== MATERIAL FOR THIS TASK ==

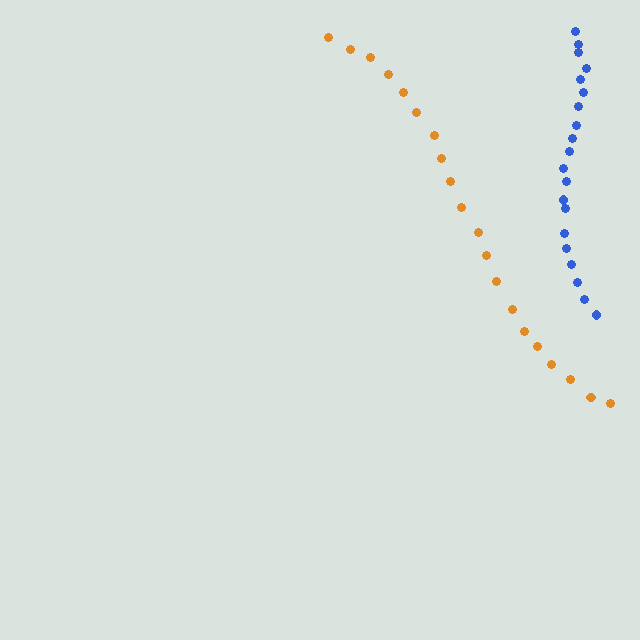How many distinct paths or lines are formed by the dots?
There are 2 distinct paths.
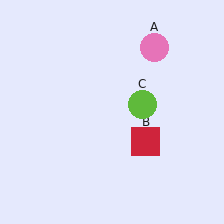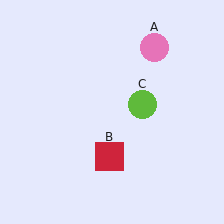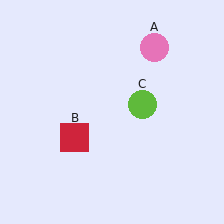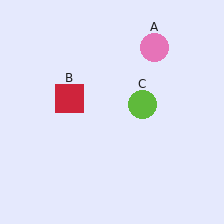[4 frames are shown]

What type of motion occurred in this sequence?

===
== MATERIAL FOR THIS TASK ==

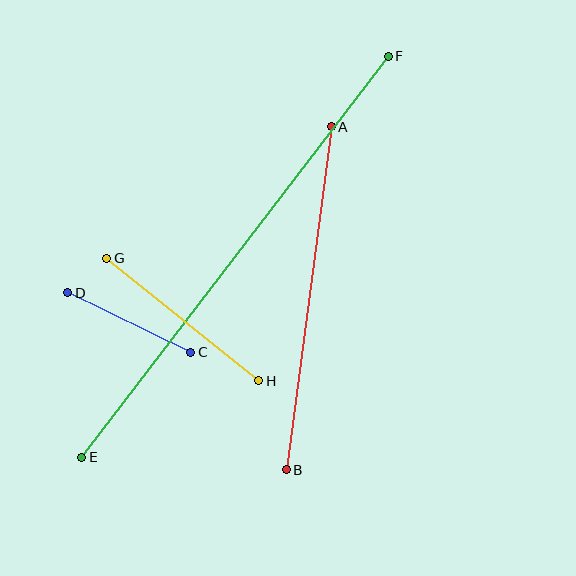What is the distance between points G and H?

===

▸ **SET PROBLEM**
Go to the line containing "How many distinct" and copy exactly from there through the line containing "What type of", both included, and nothing more. Pictures are excluded.

▸ **FINAL RESULT**
How many distinct paths or lines are formed by the dots?
There are 2 distinct paths.
[4 frames are shown]

What type of motion occurred in this sequence?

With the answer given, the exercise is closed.